======== DATASET EXCERPTS ========

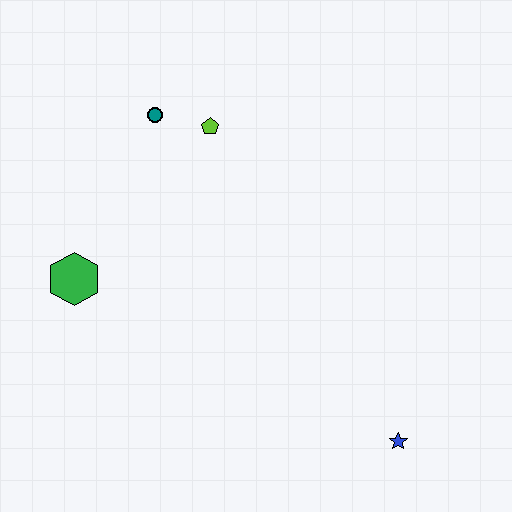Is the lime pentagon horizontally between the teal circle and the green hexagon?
No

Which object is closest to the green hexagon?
The teal circle is closest to the green hexagon.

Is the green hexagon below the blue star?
No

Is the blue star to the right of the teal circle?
Yes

========

**EXERCISE OBJECTIVE**
Return, word for word, each line from the line that contains "Is the green hexagon below the blue star?" to the end of the listing above; include both end lines and nothing else.

**EXERCISE ANSWER**
Is the green hexagon below the blue star?
No

Is the blue star to the right of the teal circle?
Yes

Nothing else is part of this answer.